### AIM OF THE EXERCISE:
Set down the lines from the one containing "What is the approximate distance in pixels between points C" to the one containing "Which two points are farthest", both lines included, exactly as they stand and with no other lines.

-------- DATASET RECORDS

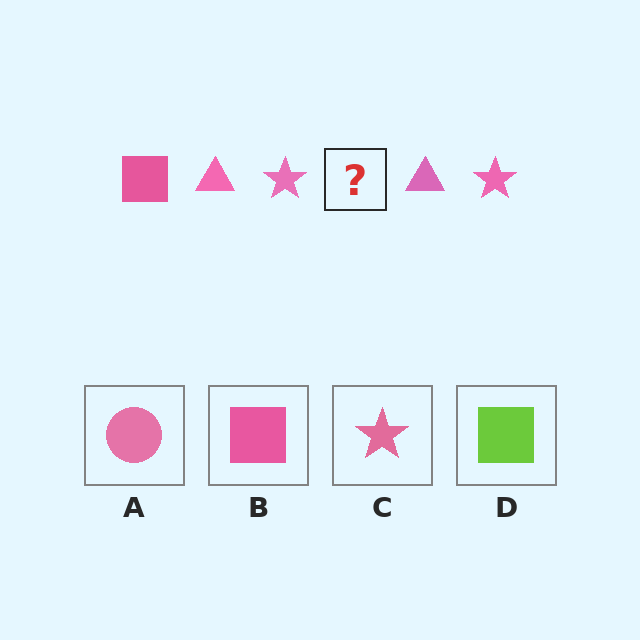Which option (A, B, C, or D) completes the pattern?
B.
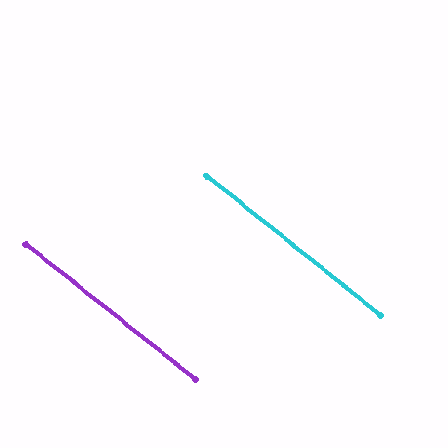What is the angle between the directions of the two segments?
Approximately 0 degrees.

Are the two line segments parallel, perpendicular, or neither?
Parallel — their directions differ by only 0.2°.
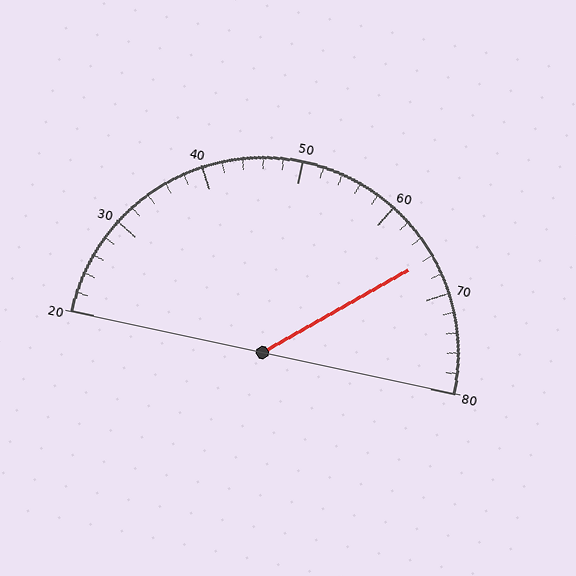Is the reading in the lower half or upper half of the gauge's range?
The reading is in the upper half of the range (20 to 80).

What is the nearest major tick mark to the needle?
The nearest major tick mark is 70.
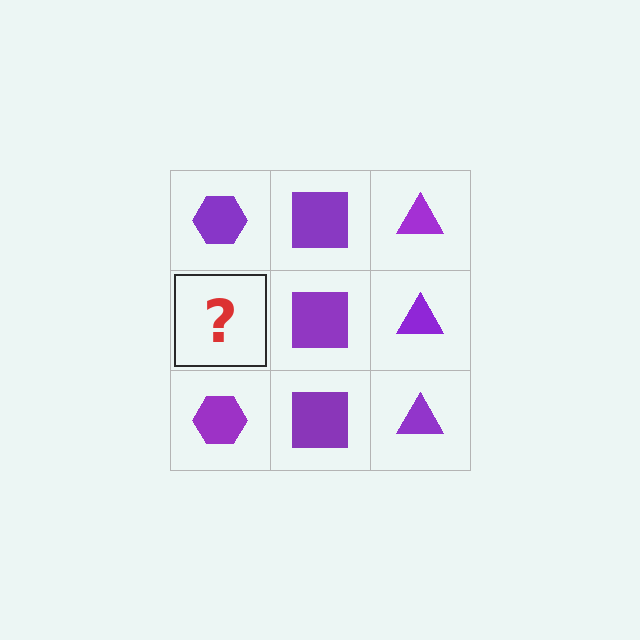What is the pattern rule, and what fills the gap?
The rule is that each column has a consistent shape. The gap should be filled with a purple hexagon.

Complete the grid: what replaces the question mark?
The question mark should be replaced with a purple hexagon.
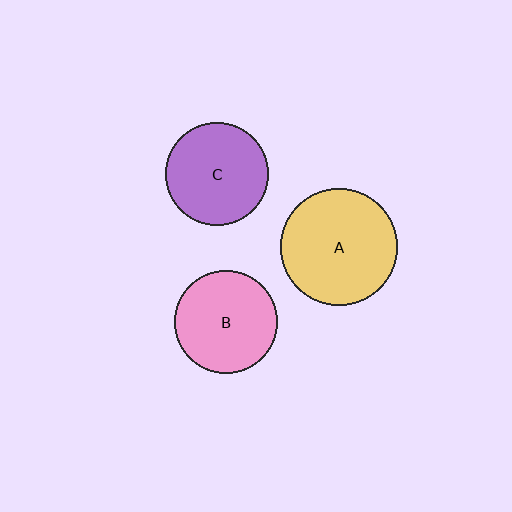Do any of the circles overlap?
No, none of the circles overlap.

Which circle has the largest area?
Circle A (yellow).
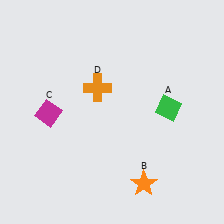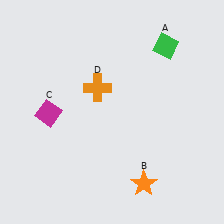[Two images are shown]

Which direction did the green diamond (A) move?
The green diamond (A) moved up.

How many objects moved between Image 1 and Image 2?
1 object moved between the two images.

----------------
-------- DATASET RECORDS

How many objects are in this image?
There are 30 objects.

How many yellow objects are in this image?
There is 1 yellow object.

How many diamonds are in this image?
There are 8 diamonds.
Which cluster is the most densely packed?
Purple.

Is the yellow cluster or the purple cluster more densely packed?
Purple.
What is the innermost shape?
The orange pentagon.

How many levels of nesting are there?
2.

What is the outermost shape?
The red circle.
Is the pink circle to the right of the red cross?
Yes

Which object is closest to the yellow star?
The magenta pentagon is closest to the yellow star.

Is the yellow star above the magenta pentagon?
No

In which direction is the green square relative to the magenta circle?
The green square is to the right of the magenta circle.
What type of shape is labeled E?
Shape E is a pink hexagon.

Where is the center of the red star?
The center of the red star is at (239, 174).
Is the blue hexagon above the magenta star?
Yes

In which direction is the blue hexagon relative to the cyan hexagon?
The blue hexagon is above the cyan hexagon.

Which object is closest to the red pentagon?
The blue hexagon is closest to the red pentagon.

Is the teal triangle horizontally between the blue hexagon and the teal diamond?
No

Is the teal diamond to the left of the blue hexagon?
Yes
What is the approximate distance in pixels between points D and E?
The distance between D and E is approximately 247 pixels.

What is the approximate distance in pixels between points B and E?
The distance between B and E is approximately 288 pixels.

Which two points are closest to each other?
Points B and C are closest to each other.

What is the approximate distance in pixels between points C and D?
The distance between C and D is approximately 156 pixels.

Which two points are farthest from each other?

----------------

### EXERCISE RESULT:
What is the approximate distance in pixels between points C and D?
The distance between C and D is approximately 156 pixels.

Which two points are farthest from each other?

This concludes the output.